> What is asked: Set down the full listing exactly as given. Any pictures are to be left out.
— start —
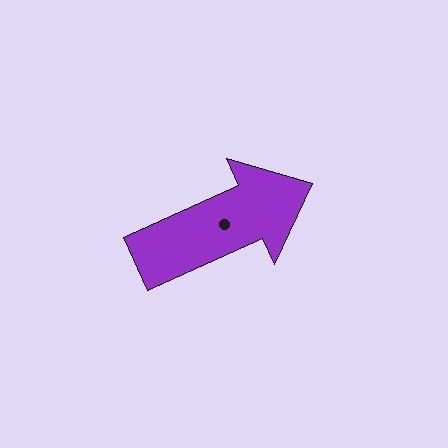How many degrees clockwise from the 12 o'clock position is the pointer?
Approximately 65 degrees.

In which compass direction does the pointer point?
Northeast.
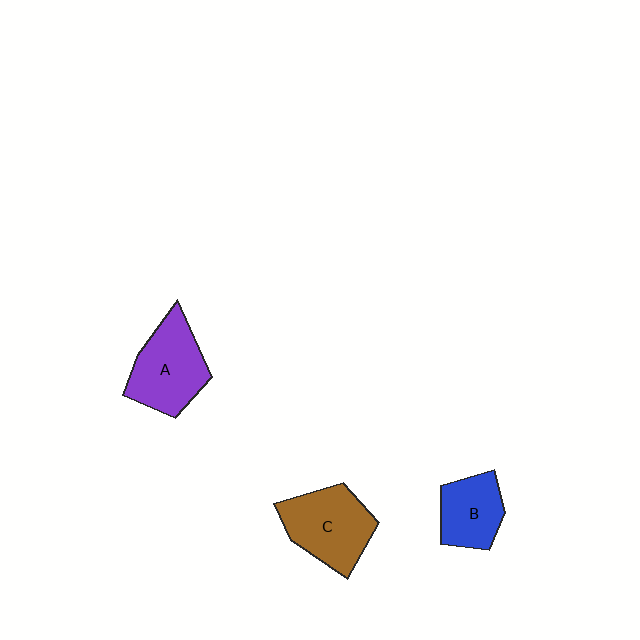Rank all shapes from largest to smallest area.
From largest to smallest: C (brown), A (purple), B (blue).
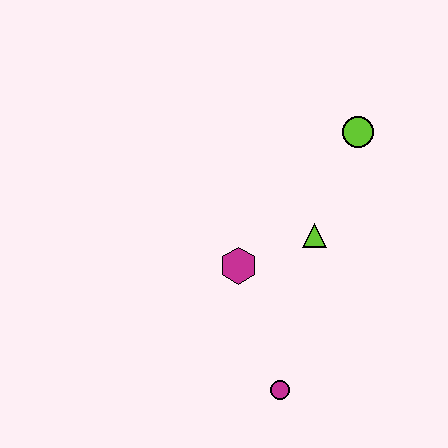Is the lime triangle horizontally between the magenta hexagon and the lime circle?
Yes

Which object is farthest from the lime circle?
The magenta circle is farthest from the lime circle.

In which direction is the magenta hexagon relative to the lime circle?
The magenta hexagon is below the lime circle.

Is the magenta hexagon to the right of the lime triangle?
No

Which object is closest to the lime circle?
The lime triangle is closest to the lime circle.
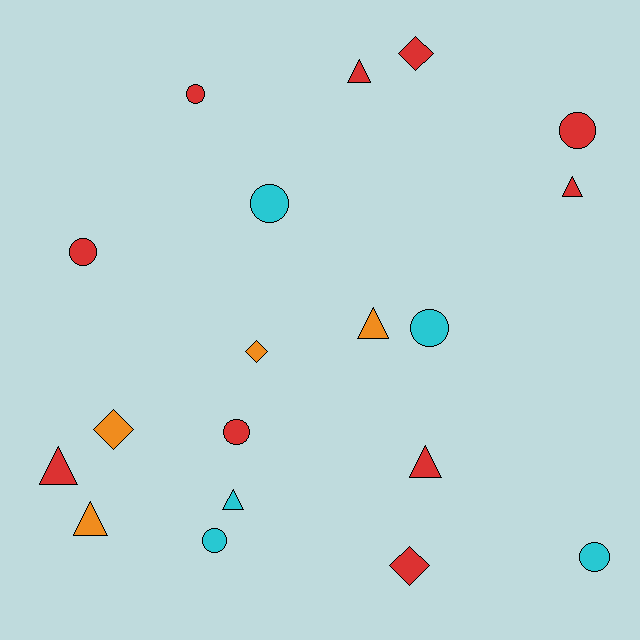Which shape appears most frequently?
Circle, with 8 objects.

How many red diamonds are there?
There are 2 red diamonds.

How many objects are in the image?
There are 19 objects.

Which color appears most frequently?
Red, with 10 objects.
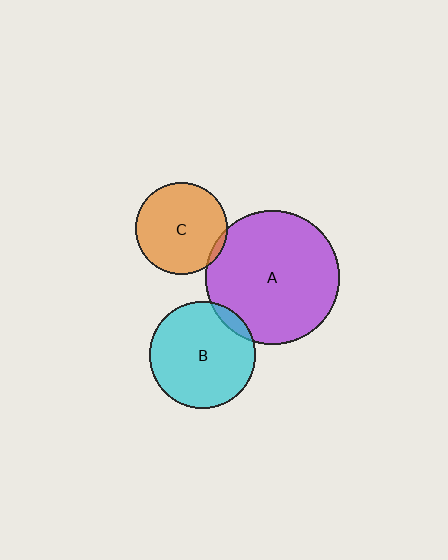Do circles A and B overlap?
Yes.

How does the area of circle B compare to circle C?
Approximately 1.3 times.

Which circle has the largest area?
Circle A (purple).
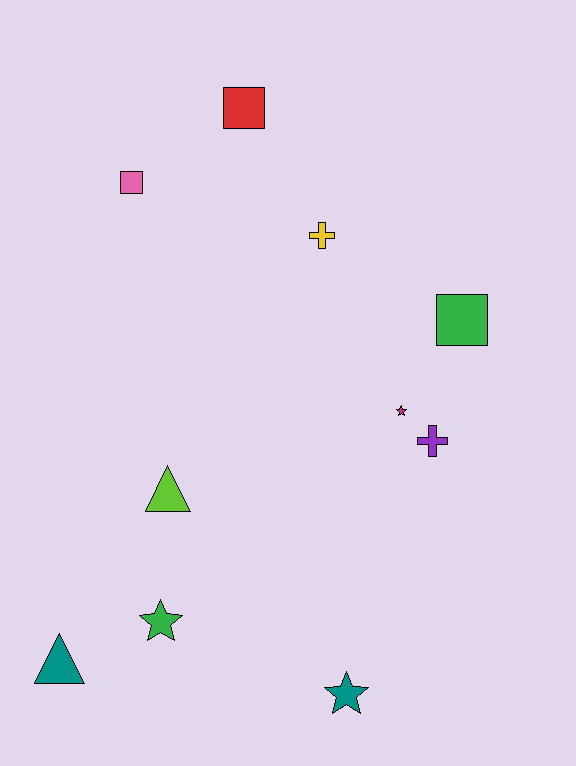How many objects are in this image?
There are 10 objects.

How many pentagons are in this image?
There are no pentagons.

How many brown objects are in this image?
There are no brown objects.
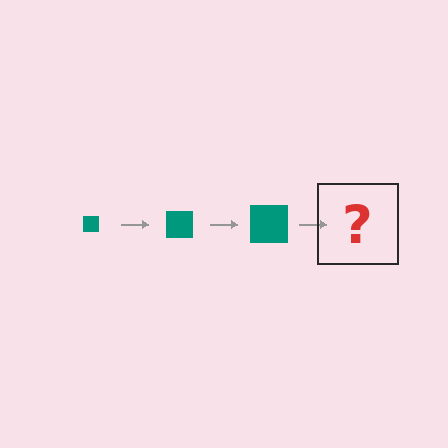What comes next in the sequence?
The next element should be a teal square, larger than the previous one.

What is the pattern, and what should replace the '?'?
The pattern is that the square gets progressively larger each step. The '?' should be a teal square, larger than the previous one.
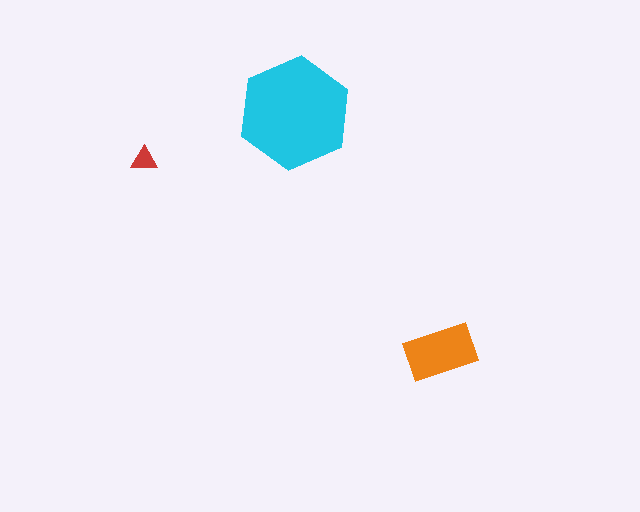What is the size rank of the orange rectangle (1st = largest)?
2nd.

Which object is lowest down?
The orange rectangle is bottommost.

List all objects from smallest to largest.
The red triangle, the orange rectangle, the cyan hexagon.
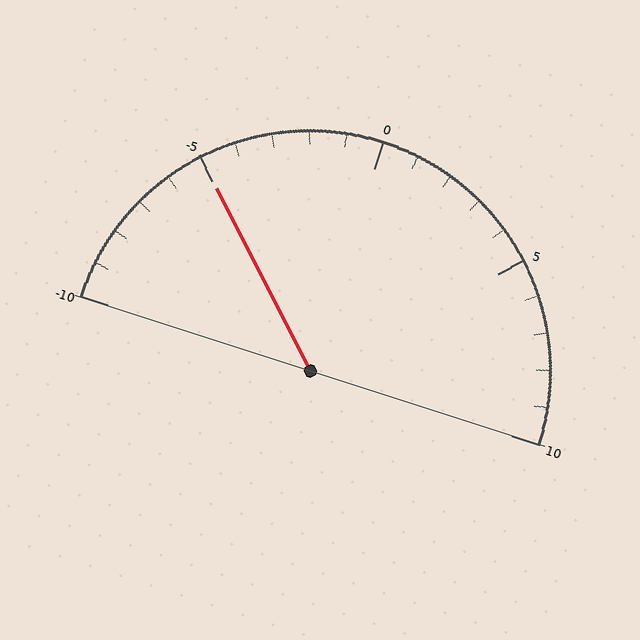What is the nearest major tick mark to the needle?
The nearest major tick mark is -5.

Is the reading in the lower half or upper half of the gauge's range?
The reading is in the lower half of the range (-10 to 10).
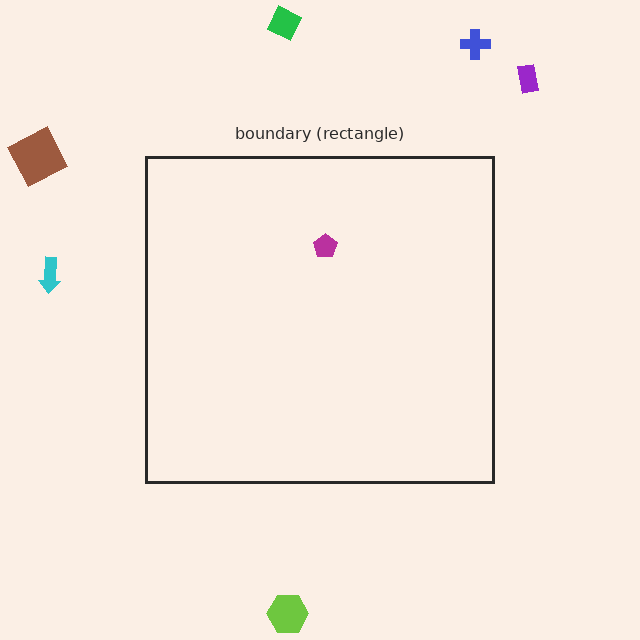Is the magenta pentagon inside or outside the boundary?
Inside.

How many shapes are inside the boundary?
1 inside, 6 outside.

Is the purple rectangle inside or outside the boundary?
Outside.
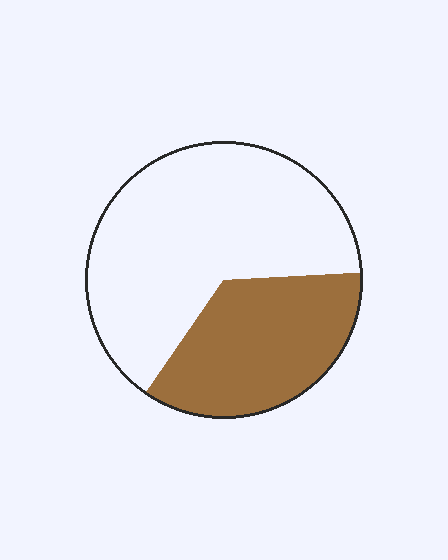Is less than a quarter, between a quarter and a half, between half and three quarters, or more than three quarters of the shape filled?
Between a quarter and a half.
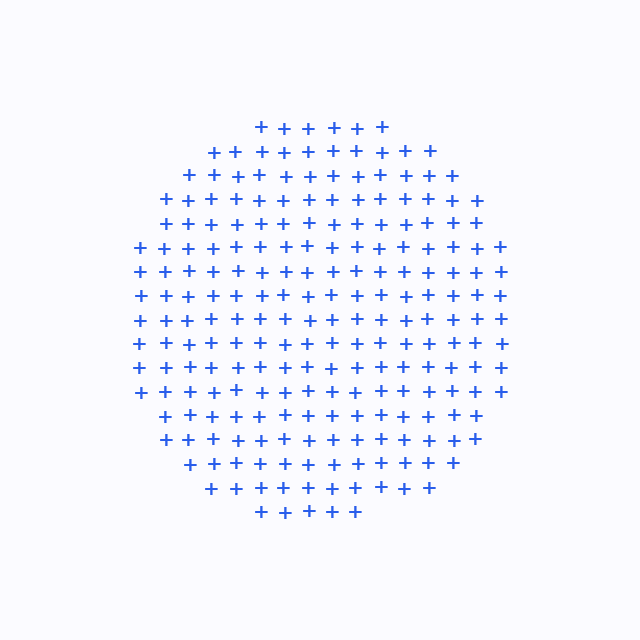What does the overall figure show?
The overall figure shows a circle.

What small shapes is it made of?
It is made of small plus signs.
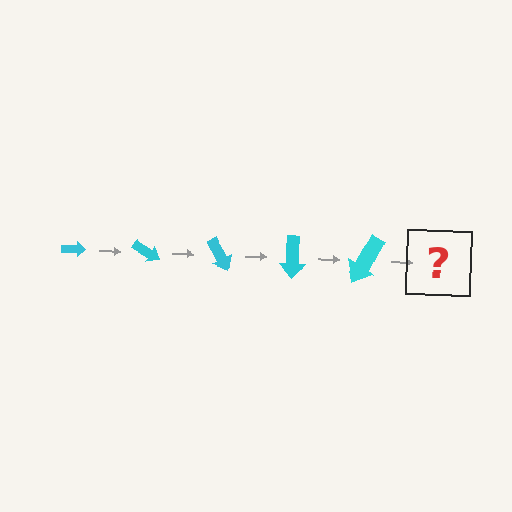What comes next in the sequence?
The next element should be an arrow, larger than the previous one and rotated 150 degrees clockwise from the start.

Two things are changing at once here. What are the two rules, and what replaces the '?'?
The two rules are that the arrow grows larger each step and it rotates 30 degrees clockwise each step. The '?' should be an arrow, larger than the previous one and rotated 150 degrees clockwise from the start.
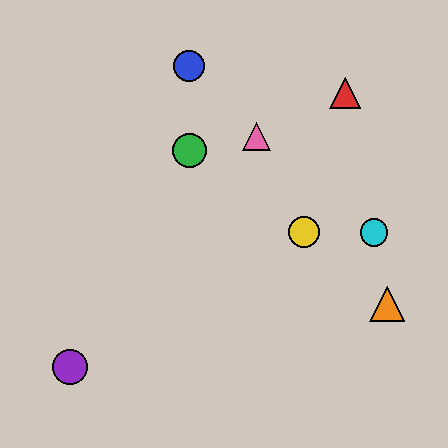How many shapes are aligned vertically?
2 shapes (the blue circle, the green circle) are aligned vertically.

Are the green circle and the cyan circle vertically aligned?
No, the green circle is at x≈189 and the cyan circle is at x≈374.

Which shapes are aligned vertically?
The blue circle, the green circle are aligned vertically.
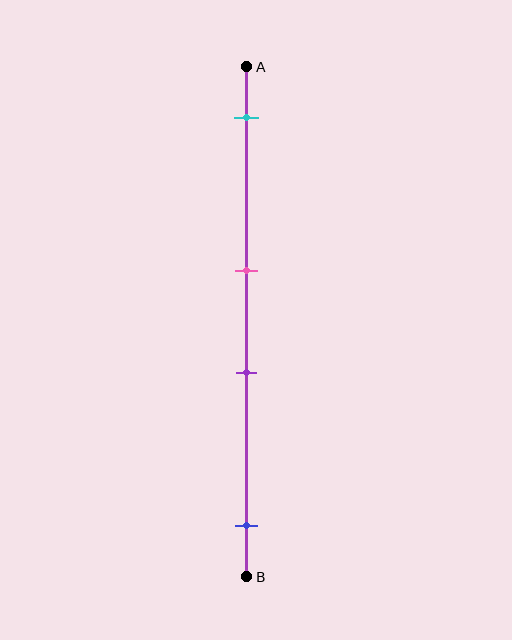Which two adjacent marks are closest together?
The pink and purple marks are the closest adjacent pair.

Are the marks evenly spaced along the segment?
No, the marks are not evenly spaced.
— end —
> Problem solution:
How many degrees clockwise from the 12 o'clock position is the pointer?
Approximately 65 degrees.

In which compass direction does the pointer point?
Northeast.
Rank all shapes from largest to smallest area.
From largest to smallest: C (brown), A (purple), B (blue).
Is the lime triangle horizontally between the magenta hexagon and the lime circle?
Yes

Which object is farthest from the lime circle?
The magenta circle is farthest from the lime circle.

In which direction is the magenta hexagon relative to the lime circle?
The magenta hexagon is below the lime circle.

Is the magenta hexagon to the right of the lime triangle?
No

Which object is closest to the lime circle?
The lime triangle is closest to the lime circle.
Which shape appears most frequently?
Circle, with 8 objects.

How many red diamonds are there?
There are 2 red diamonds.

How many objects are in the image?
There are 19 objects.

Which color appears most frequently?
Red, with 10 objects.
Do circles A and B overlap?
Yes.

How does the area of circle B compare to circle C?
Approximately 1.3 times.

Which circle has the largest area?
Circle A (purple).
How many objects are in this image?
There are 10 objects.

How many pentagons are in this image?
There are no pentagons.

How many brown objects are in this image?
There are no brown objects.
What comes next in the sequence?
The next element should be a teal square, larger than the previous one.

What is the pattern, and what should replace the '?'?
The pattern is that the square gets progressively larger each step. The '?' should be a teal square, larger than the previous one.
What is the size rank of the orange rectangle (1st = largest)?
2nd.

Which object is lowest down?
The orange rectangle is bottommost.

List all objects from smallest to largest.
The red triangle, the orange rectangle, the cyan hexagon.
What is the nearest major tick mark to the needle?
The nearest major tick mark is -5.

Is the reading in the lower half or upper half of the gauge's range?
The reading is in the lower half of the range (-10 to 10).
Is the magenta pentagon inside or outside the boundary?
Inside.

How many shapes are inside the boundary?
1 inside, 6 outside.

Is the purple rectangle inside or outside the boundary?
Outside.
Is less than a quarter, between a quarter and a half, between half and three quarters, or more than three quarters of the shape filled?
Between a quarter and a half.
What does the overall figure show?
The overall figure shows a circle.

What small shapes is it made of?
It is made of small plus signs.
What comes next in the sequence?
The next element should be an arrow, larger than the previous one and rotated 150 degrees clockwise from the start.

Two things are changing at once here. What are the two rules, and what replaces the '?'?
The two rules are that the arrow grows larger each step and it rotates 30 degrees clockwise each step. The '?' should be an arrow, larger than the previous one and rotated 150 degrees clockwise from the start.
How many shapes are aligned vertically?
2 shapes (the blue circle, the green circle) are aligned vertically.

Are the green circle and the cyan circle vertically aligned?
No, the green circle is at x≈189 and the cyan circle is at x≈374.

Which shapes are aligned vertically?
The blue circle, the green circle are aligned vertically.
Which two adjacent marks are closest together?
The pink and purple marks are the closest adjacent pair.

Are the marks evenly spaced along the segment?
No, the marks are not evenly spaced.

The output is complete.